[Given data]

——————————

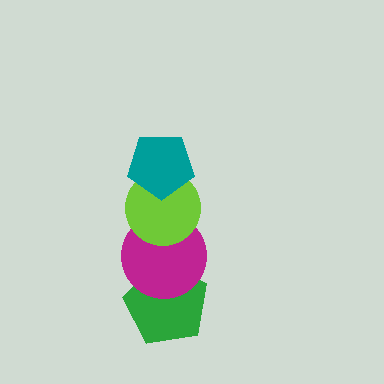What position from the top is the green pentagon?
The green pentagon is 4th from the top.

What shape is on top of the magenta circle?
The lime circle is on top of the magenta circle.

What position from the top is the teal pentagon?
The teal pentagon is 1st from the top.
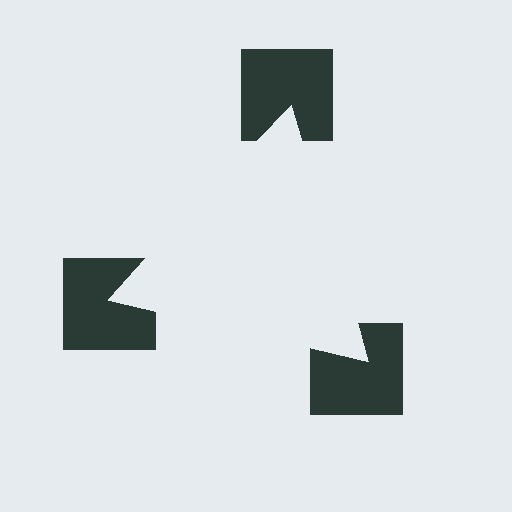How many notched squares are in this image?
There are 3 — one at each vertex of the illusory triangle.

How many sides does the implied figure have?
3 sides.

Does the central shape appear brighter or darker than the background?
It typically appears slightly brighter than the background, even though no actual brightness change is drawn.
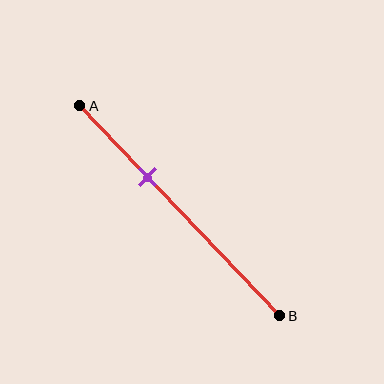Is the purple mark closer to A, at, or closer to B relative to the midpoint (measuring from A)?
The purple mark is closer to point A than the midpoint of segment AB.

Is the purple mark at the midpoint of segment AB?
No, the mark is at about 35% from A, not at the 50% midpoint.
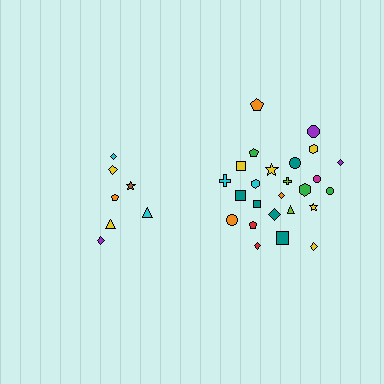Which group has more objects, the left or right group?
The right group.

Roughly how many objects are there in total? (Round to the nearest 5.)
Roughly 30 objects in total.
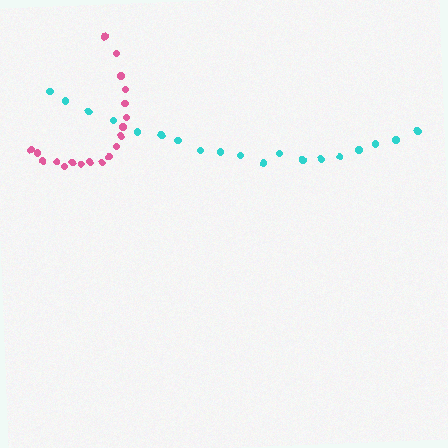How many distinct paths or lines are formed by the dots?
There are 2 distinct paths.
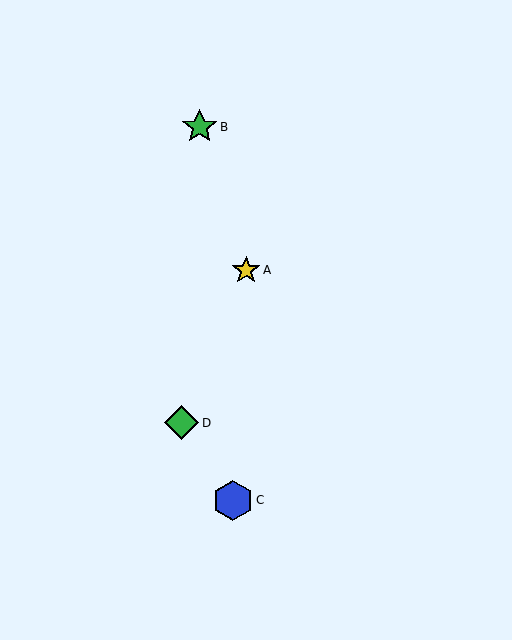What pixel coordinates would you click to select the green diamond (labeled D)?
Click at (182, 423) to select the green diamond D.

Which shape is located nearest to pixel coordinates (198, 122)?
The green star (labeled B) at (200, 127) is nearest to that location.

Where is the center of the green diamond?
The center of the green diamond is at (182, 423).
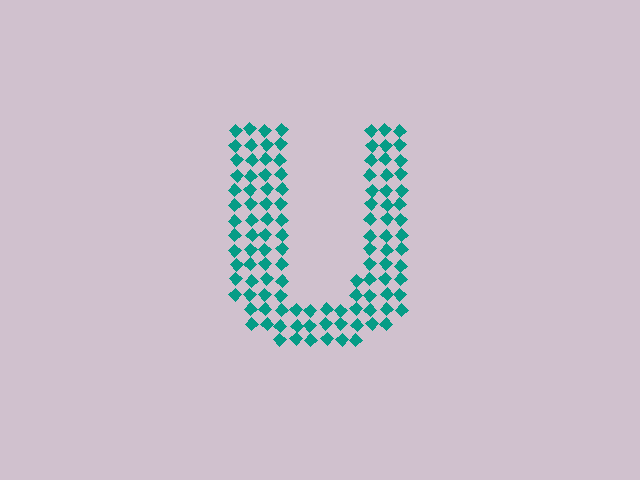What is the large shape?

——————————

The records above must be transcribed exactly. Pictures are left out of the copy.

[Problem solution]
What position from the top is the green pentagon?
The green pentagon is 4th from the top.

What shape is on top of the magenta circle?
The lime circle is on top of the magenta circle.

What position from the top is the teal pentagon?
The teal pentagon is 1st from the top.
How many notched squares are in this image?
There are 3 — one at each vertex of the illusory triangle.

How many sides does the implied figure have?
3 sides.

Does the central shape appear brighter or darker than the background?
It typically appears slightly brighter than the background, even though no actual brightness change is drawn.
Is the purple mark closer to A, at, or closer to B relative to the midpoint (measuring from A)?
The purple mark is closer to point A than the midpoint of segment AB.

Is the purple mark at the midpoint of segment AB?
No, the mark is at about 35% from A, not at the 50% midpoint.
Which group has more objects, the left or right group?
The right group.

Roughly how many objects are there in total? (Round to the nearest 5.)
Roughly 30 objects in total.
How many distinct paths or lines are formed by the dots?
There are 2 distinct paths.
What pixel coordinates would you click to select the green diamond (labeled D)?
Click at (182, 423) to select the green diamond D.

Which shape is located nearest to pixel coordinates (198, 122)?
The green star (labeled B) at (200, 127) is nearest to that location.

Where is the center of the green diamond?
The center of the green diamond is at (182, 423).
What is the large shape?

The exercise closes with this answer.